■ **What you should do**:
Retype, with no alterations, every line between the one containing "If you connected" and the one containing "What is the", counting both of those lines too. Pictures are to be left out.

■ **Data provided**:
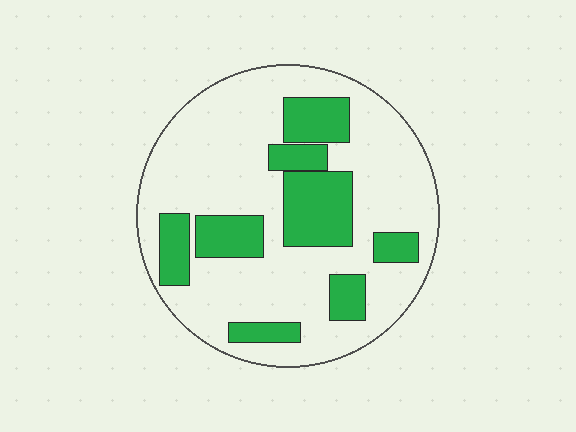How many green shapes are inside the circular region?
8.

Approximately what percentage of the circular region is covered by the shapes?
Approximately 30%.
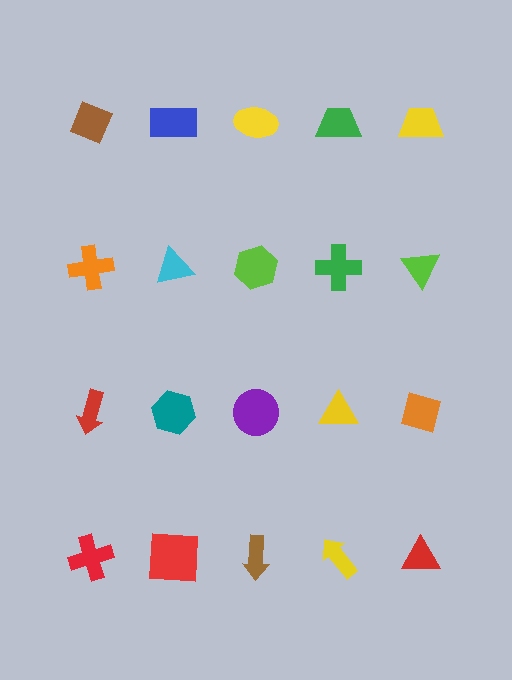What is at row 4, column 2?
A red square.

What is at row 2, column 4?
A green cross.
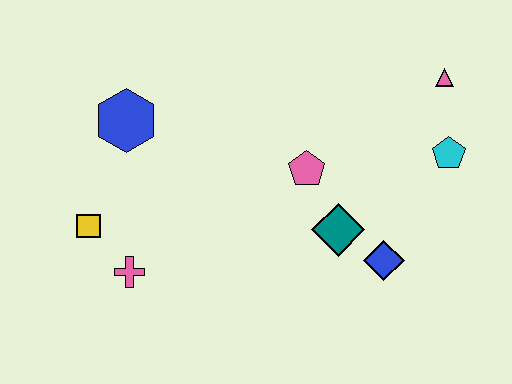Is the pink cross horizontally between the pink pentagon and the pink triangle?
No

--

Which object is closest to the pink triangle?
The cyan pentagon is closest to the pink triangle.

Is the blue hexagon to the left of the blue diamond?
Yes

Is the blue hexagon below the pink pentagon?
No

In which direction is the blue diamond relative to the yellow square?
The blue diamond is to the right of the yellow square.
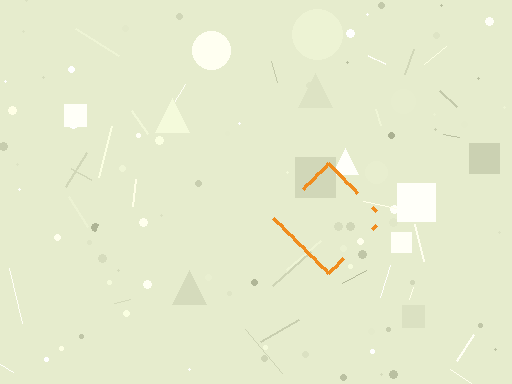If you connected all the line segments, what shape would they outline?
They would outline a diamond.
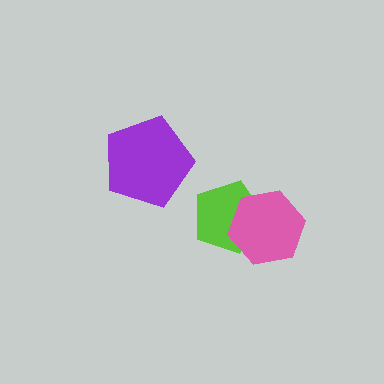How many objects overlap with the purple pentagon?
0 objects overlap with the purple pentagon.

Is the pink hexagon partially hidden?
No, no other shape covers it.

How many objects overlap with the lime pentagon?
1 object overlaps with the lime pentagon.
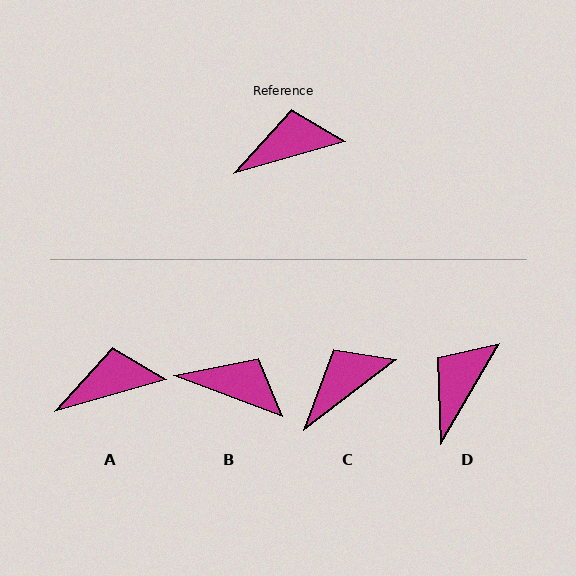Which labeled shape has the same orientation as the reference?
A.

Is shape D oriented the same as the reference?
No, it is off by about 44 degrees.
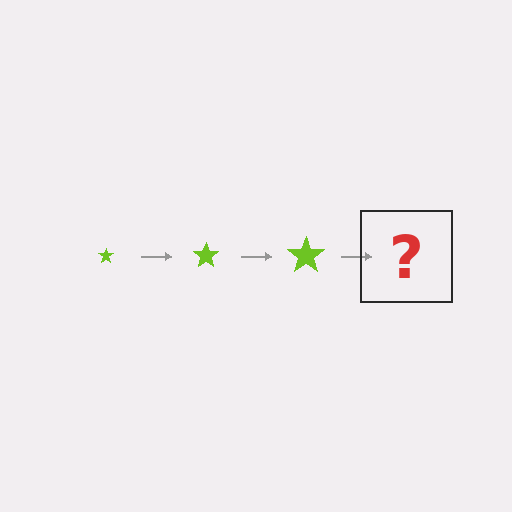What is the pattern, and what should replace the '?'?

...

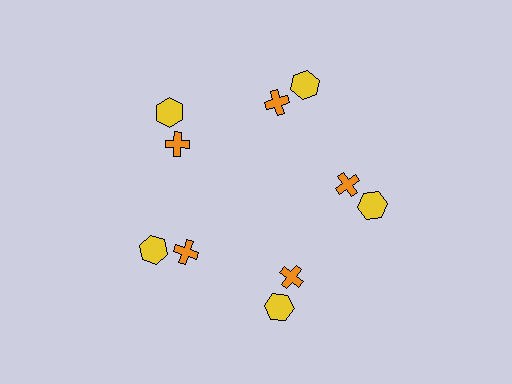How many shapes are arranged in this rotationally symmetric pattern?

■ **Answer below**:
If you connected all the line segments, what shape would they outline?
They would outline a diamond.
How many objects overlap with the purple pentagon?
0 objects overlap with the purple pentagon.

Is the pink hexagon partially hidden?
No, no other shape covers it.

How many objects overlap with the lime pentagon?
1 object overlaps with the lime pentagon.
Which labeled shape has the same orientation as the reference?
A.

Is shape D oriented the same as the reference?
No, it is off by about 44 degrees.
What is the pattern, and what should replace the '?'?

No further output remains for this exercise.